Data listing
** begin **

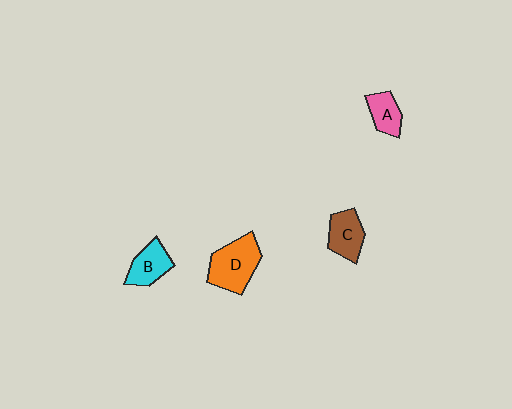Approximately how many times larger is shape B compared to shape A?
Approximately 1.2 times.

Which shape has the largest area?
Shape D (orange).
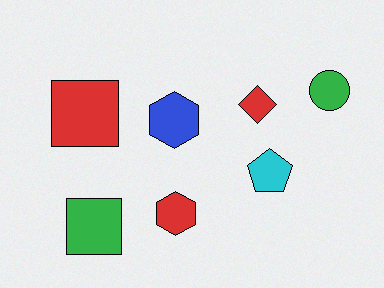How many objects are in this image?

** end **

Omit the pictures and please write out exactly the lines between the one containing "Which shape has the largest area?" and the last line of the entries, both included.

Which shape has the largest area?
Shape D (orange).
How many objects are in this image?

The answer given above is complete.